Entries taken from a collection
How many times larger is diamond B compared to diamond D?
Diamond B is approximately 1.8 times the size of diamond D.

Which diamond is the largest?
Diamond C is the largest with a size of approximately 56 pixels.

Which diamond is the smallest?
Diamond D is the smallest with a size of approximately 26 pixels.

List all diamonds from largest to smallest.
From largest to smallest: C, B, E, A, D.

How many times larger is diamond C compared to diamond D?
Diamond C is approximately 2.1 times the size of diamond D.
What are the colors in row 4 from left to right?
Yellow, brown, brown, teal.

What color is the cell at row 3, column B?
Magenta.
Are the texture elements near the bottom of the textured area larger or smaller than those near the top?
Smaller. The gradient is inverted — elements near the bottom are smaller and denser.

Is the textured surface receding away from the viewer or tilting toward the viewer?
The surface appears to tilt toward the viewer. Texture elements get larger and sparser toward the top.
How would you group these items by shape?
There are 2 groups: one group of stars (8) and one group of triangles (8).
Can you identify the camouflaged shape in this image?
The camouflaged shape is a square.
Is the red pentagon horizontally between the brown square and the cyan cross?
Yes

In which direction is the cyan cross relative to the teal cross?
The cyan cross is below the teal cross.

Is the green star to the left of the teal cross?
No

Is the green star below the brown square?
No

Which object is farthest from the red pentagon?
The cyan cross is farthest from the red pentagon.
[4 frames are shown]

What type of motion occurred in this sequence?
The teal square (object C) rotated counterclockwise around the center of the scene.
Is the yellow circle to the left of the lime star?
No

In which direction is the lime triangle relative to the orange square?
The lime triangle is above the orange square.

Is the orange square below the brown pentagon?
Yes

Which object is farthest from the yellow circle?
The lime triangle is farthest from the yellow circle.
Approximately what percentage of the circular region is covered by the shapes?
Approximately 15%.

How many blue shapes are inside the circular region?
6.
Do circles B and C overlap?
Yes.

...

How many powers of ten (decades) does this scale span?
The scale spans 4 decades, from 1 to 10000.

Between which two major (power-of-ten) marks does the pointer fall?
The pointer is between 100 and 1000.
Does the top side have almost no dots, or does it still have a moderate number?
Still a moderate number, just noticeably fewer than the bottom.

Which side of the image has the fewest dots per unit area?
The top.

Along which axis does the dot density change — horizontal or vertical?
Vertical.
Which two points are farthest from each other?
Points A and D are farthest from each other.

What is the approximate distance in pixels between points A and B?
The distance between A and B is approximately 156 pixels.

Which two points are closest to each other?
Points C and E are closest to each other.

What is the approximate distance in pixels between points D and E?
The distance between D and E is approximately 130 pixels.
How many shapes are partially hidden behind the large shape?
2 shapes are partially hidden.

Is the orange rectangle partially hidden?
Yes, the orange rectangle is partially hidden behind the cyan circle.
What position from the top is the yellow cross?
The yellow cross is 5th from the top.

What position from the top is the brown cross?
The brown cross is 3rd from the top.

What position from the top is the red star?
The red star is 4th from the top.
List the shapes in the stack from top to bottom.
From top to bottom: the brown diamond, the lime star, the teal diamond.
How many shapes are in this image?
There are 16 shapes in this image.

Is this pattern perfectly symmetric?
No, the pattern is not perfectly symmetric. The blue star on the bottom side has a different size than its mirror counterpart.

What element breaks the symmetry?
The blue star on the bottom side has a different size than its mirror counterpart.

TASK DESCRIPTION
In the material above, locate the line containing "How would you group these items by shape?" and the line containing "[4 frames are shown]". Transcribe exactly those two lines and every line between them, and nothing more.

OUTPUT FOR THIS EXERCISE
How would you group these items by shape?
There are 2 groups: one group of stars (8) and one group of triangles (8).
Can you identify the camouflaged shape in this image?
The camouflaged shape is a square.
Is the red pentagon horizontally between the brown square and the cyan cross?
Yes

In which direction is the cyan cross relative to the teal cross?
The cyan cross is below the teal cross.

Is the green star to the left of the teal cross?
No

Is the green star below the brown square?
No

Which object is farthest from the red pentagon?
The cyan cross is farthest from the red pentagon.
[4 frames are shown]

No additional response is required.